* [Simple shape dataset records]
◆ ◆ ◆ ◆ ◆ ◆ ◆
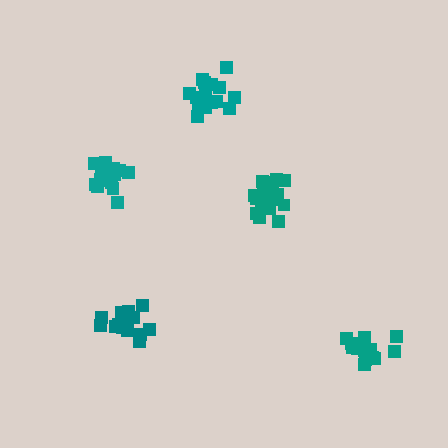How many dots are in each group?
Group 1: 15 dots, Group 2: 15 dots, Group 3: 15 dots, Group 4: 15 dots, Group 5: 17 dots (77 total).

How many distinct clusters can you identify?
There are 5 distinct clusters.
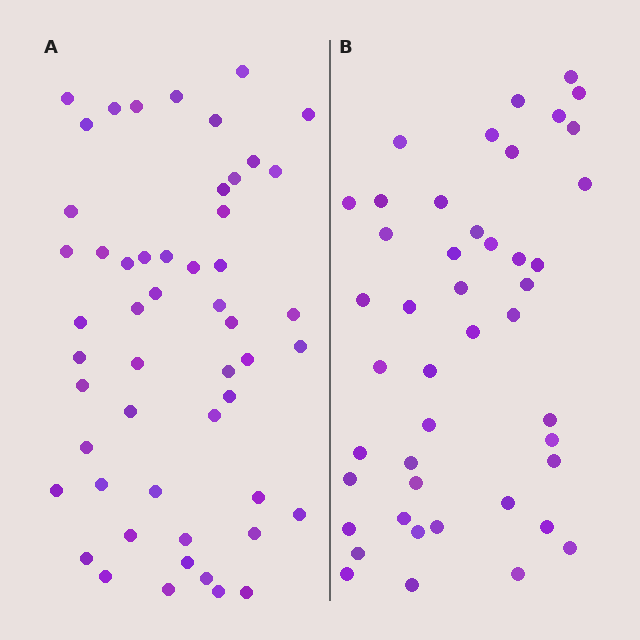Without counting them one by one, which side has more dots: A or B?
Region A (the left region) has more dots.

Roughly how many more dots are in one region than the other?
Region A has roughly 8 or so more dots than region B.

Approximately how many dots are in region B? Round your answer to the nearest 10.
About 50 dots. (The exact count is 45, which rounds to 50.)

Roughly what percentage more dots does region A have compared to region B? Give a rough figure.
About 15% more.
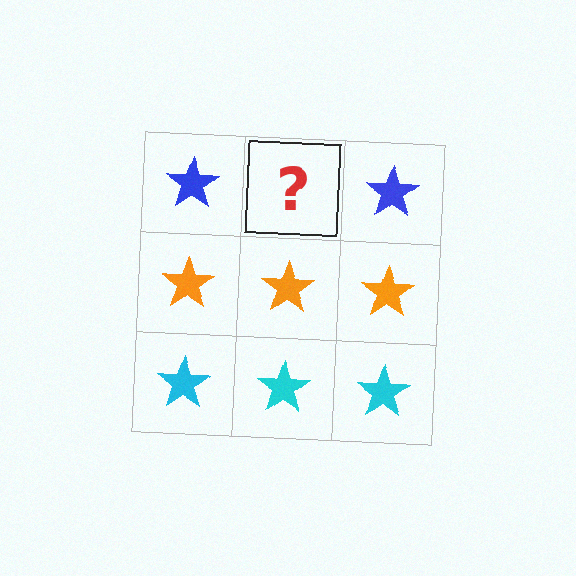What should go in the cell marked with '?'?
The missing cell should contain a blue star.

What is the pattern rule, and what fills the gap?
The rule is that each row has a consistent color. The gap should be filled with a blue star.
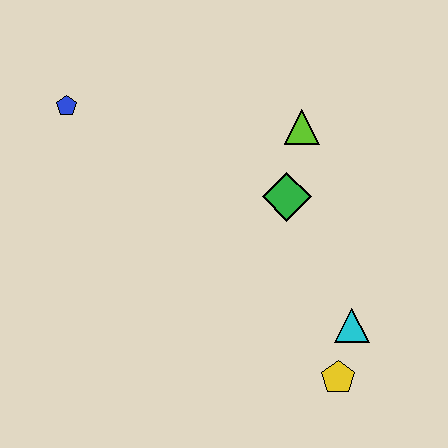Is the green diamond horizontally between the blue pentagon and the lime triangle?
Yes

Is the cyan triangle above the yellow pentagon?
Yes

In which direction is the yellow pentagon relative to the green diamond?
The yellow pentagon is below the green diamond.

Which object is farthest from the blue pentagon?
The yellow pentagon is farthest from the blue pentagon.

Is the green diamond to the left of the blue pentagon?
No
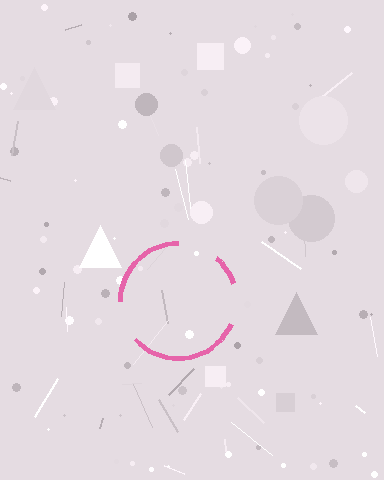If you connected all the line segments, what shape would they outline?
They would outline a circle.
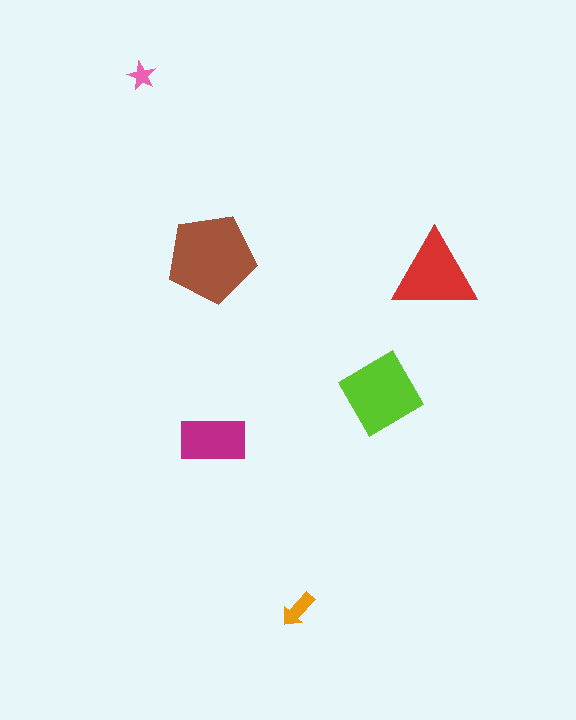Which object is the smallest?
The pink star.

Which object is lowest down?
The orange arrow is bottommost.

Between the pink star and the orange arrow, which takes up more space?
The orange arrow.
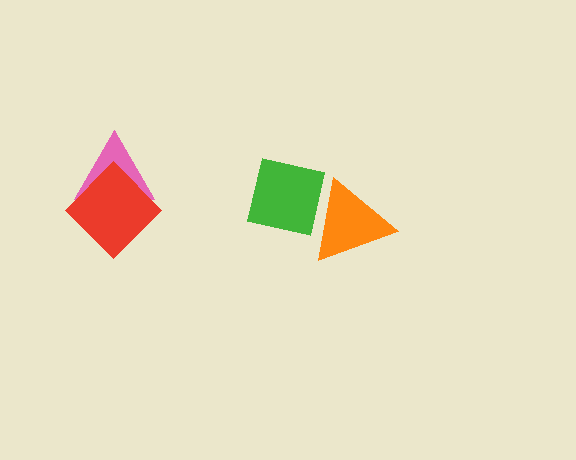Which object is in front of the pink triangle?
The red diamond is in front of the pink triangle.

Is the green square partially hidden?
No, no other shape covers it.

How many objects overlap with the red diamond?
1 object overlaps with the red diamond.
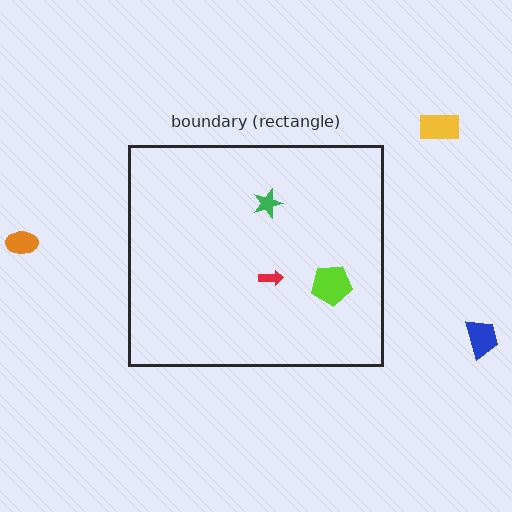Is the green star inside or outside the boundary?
Inside.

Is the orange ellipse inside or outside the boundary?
Outside.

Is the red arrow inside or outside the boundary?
Inside.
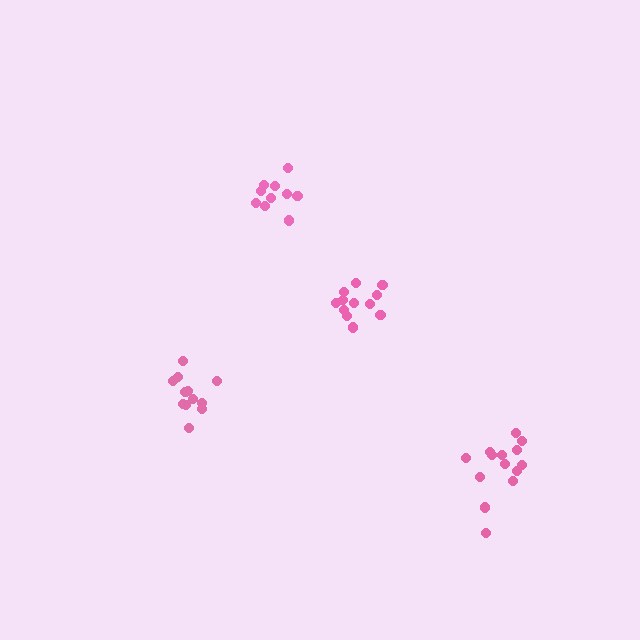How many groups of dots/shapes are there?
There are 4 groups.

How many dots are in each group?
Group 1: 12 dots, Group 2: 10 dots, Group 3: 14 dots, Group 4: 12 dots (48 total).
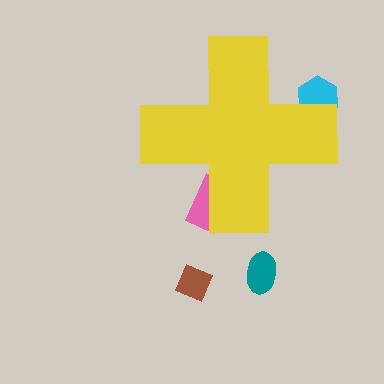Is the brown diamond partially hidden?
No, the brown diamond is fully visible.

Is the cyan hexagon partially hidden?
Yes, the cyan hexagon is partially hidden behind the yellow cross.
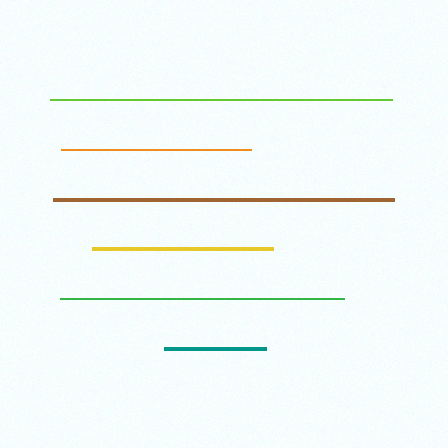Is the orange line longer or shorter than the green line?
The green line is longer than the orange line.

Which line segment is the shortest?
The teal line is the shortest at approximately 103 pixels.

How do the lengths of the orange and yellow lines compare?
The orange and yellow lines are approximately the same length.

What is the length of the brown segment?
The brown segment is approximately 341 pixels long.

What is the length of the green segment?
The green segment is approximately 284 pixels long.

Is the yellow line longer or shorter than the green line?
The green line is longer than the yellow line.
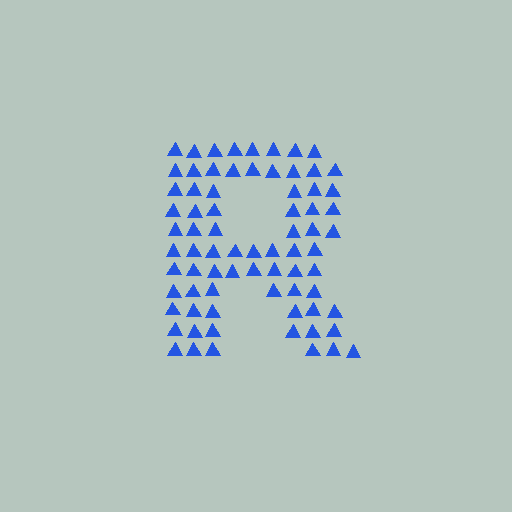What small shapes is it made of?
It is made of small triangles.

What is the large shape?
The large shape is the letter R.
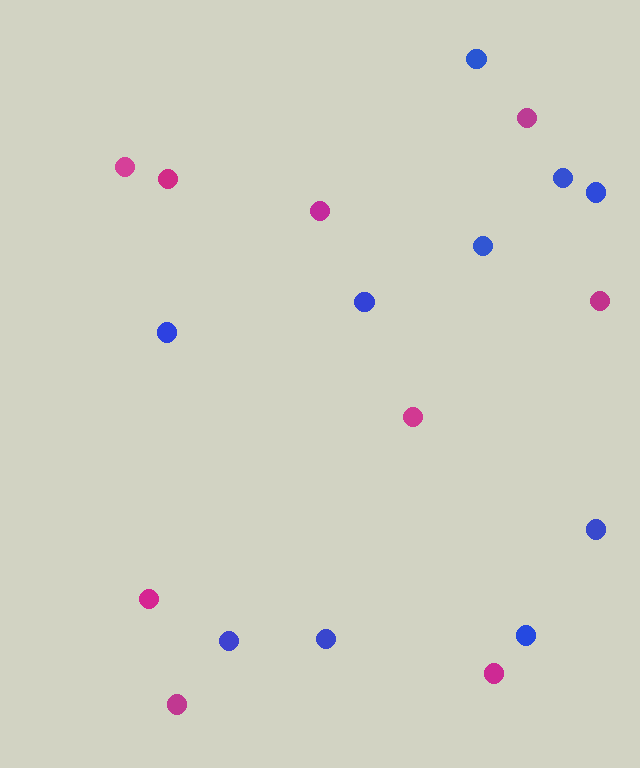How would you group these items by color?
There are 2 groups: one group of magenta circles (9) and one group of blue circles (10).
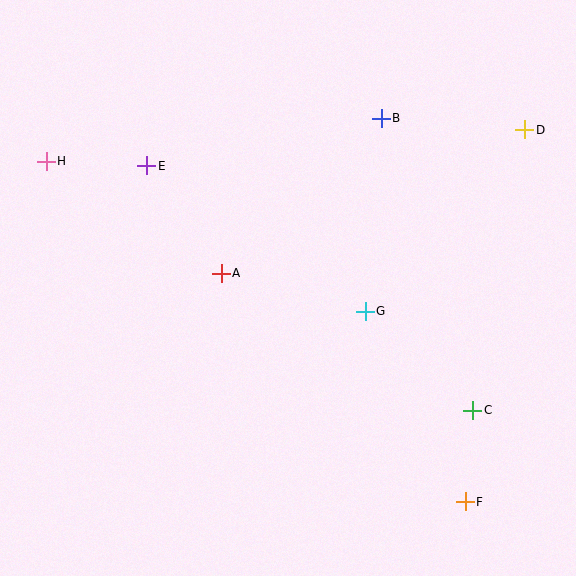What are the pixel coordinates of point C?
Point C is at (473, 410).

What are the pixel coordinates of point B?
Point B is at (381, 118).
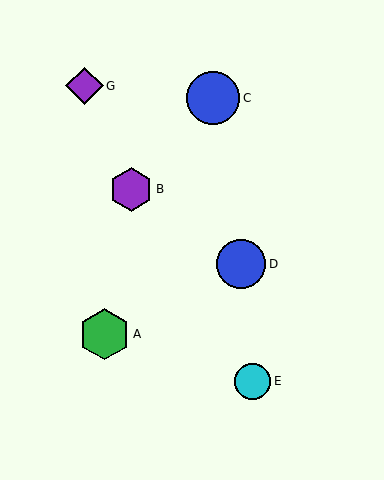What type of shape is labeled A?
Shape A is a green hexagon.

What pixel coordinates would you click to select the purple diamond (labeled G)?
Click at (84, 86) to select the purple diamond G.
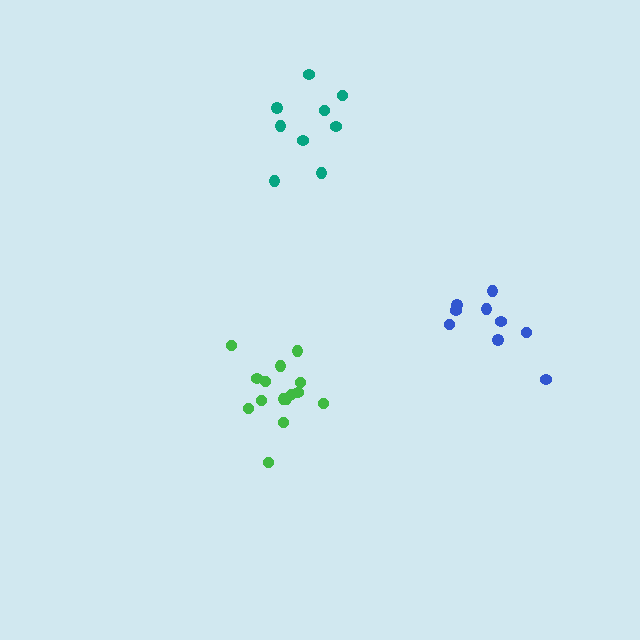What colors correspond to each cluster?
The clusters are colored: blue, teal, green.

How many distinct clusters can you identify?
There are 3 distinct clusters.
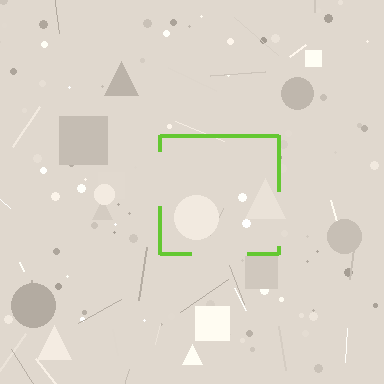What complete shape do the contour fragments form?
The contour fragments form a square.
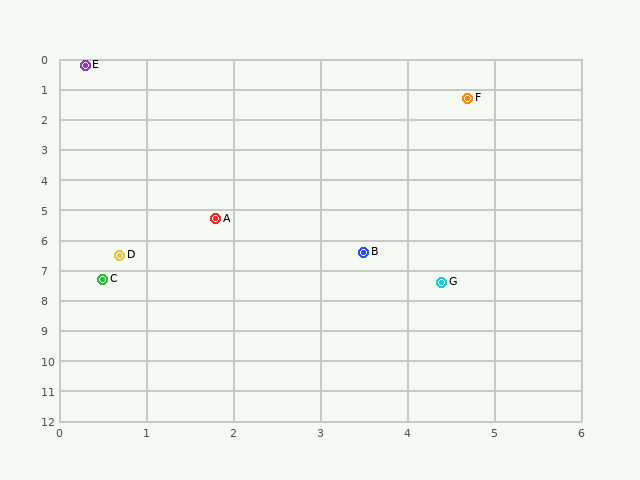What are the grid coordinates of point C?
Point C is at approximately (0.5, 7.3).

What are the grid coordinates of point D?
Point D is at approximately (0.7, 6.5).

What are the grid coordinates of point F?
Point F is at approximately (4.7, 1.3).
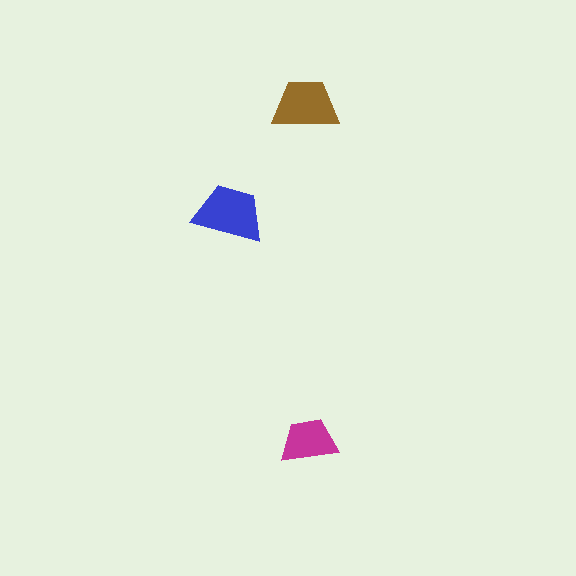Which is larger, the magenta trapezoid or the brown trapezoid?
The brown one.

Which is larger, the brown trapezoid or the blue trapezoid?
The blue one.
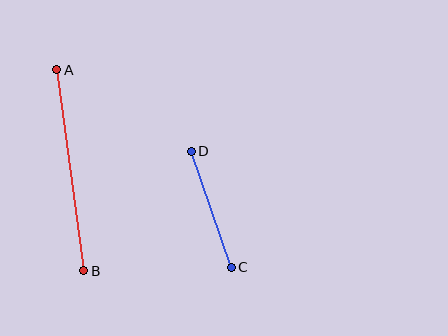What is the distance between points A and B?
The distance is approximately 203 pixels.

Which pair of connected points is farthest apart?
Points A and B are farthest apart.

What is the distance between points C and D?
The distance is approximately 123 pixels.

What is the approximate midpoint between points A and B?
The midpoint is at approximately (70, 170) pixels.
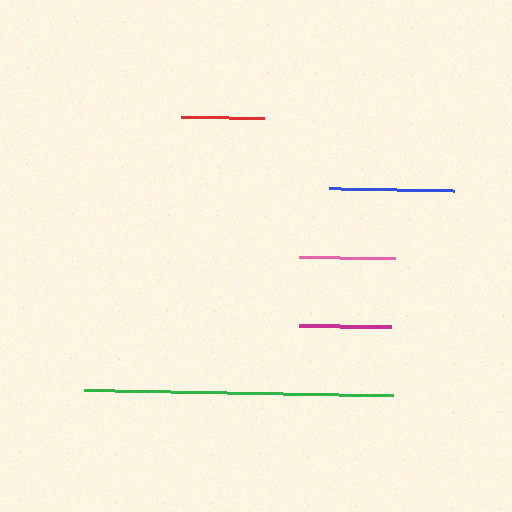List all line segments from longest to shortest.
From longest to shortest: green, blue, pink and magenta (about equal), red.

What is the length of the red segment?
The red segment is approximately 83 pixels long.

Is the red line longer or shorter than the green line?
The green line is longer than the red line.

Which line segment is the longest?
The green line is the longest at approximately 309 pixels.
◆ ◆ ◆ ◆ ◆ ◆ ◆
* [WORK TO BE COMPLETED] Repeat each line of the records above exactly, but do not copy the pictures.

* [COMPLETED TASK]
How many dots are in each group?
Group 1: 15 dots, Group 2: 15 dots, Group 3: 15 dots, Group 4: 15 dots, Group 5: 17 dots (77 total).

How many distinct clusters can you identify?
There are 5 distinct clusters.
Without counting them one by one, which side has more dots: A or B?
Region A (the left region) has more dots.

Roughly how many more dots are in one region than the other?
Region A has roughly 8 or so more dots than region B.

Approximately how many dots are in region B? Round your answer to the nearest 10.
About 50 dots. (The exact count is 45, which rounds to 50.)

Roughly what percentage more dots does region A have compared to region B? Give a rough figure.
About 15% more.
What should go in the cell marked with '?'?
The missing cell should contain a blue star.

What is the pattern rule, and what fills the gap?
The rule is that each row has a consistent color. The gap should be filled with a blue star.
Is the green diamond horizontally between the blue pentagon and the lime triangle?
Yes

Is the cyan triangle above the yellow pentagon?
Yes

In which direction is the yellow pentagon relative to the green diamond?
The yellow pentagon is below the green diamond.

Which object is farthest from the blue pentagon?
The yellow pentagon is farthest from the blue pentagon.

Is the green diamond to the left of the blue pentagon?
No
If you connected all the line segments, what shape would they outline?
They would outline a circle.
Which object is the smallest?
The pink star.

Which object is lowest down?
The orange arrow is bottommost.

Between the pink star and the orange arrow, which takes up more space?
The orange arrow.
Which object is in front of the pink triangle?
The red diamond is in front of the pink triangle.

Is the green square partially hidden?
No, no other shape covers it.

How many objects overlap with the red diamond?
1 object overlaps with the red diamond.
Is the green star inside or outside the boundary?
Inside.

Is the orange ellipse inside or outside the boundary?
Outside.

Is the red arrow inside or outside the boundary?
Inside.
How many groups of dots/shapes are there?
There are 4 groups.

How many dots are in each group?
Group 1: 12 dots, Group 2: 10 dots, Group 3: 14 dots, Group 4: 12 dots (48 total).
Is the brown diamond partially hidden?
No, the brown diamond is fully visible.

Is the cyan hexagon partially hidden?
Yes, the cyan hexagon is partially hidden behind the yellow cross.
Is the orange line longer or shorter than the green line?
The green line is longer than the orange line.

Which line segment is the shortest?
The teal line is the shortest at approximately 103 pixels.

How do the lengths of the orange and yellow lines compare?
The orange and yellow lines are approximately the same length.

What is the length of the brown segment?
The brown segment is approximately 341 pixels long.

What is the length of the green segment?
The green segment is approximately 284 pixels long.

Is the yellow line longer or shorter than the green line?
The green line is longer than the yellow line.
What small shapes is it made of?
It is made of small triangles.

What is the large shape?
The large shape is the letter R.
How would you group these items by color?
There are 2 groups: one group of magenta circles (9) and one group of blue circles (10).
What are the pixel coordinates of point C?
Point C is at (473, 410).

What are the pixel coordinates of point B?
Point B is at (381, 118).
What type of shape is labeled A?
Shape A is a green hexagon.

What pixel coordinates would you click to select the purple diamond (labeled G)?
Click at (84, 86) to select the purple diamond G.
What colors correspond to each cluster?
The clusters are colored: blue, teal, green.

How many distinct clusters can you identify?
There are 3 distinct clusters.
What complete shape do the contour fragments form?
The contour fragments form a square.
What are the grid coordinates of point C?
Point C is at approximately (0.5, 7.3).

What are the grid coordinates of point D?
Point D is at approximately (0.7, 6.5).

What are the grid coordinates of point F?
Point F is at approximately (4.7, 1.3).
Which is larger, the magenta trapezoid or the brown trapezoid?
The brown one.

Which is larger, the brown trapezoid or the blue trapezoid?
The blue one.
What is the distance between points A and B?
The distance is approximately 203 pixels.

Which pair of connected points is farthest apart?
Points A and B are farthest apart.

What is the distance between points C and D?
The distance is approximately 123 pixels.

What is the approximate midpoint between points A and B?
The midpoint is at approximately (70, 170) pixels.
List all line segments from longest to shortest.
From longest to shortest: green, blue, pink and magenta (about equal), red.

What is the length of the red segment?
The red segment is approximately 83 pixels long.

Is the red line longer or shorter than the green line?
The green line is longer than the red line.

Which line segment is the longest?
The green line is the longest at approximately 309 pixels.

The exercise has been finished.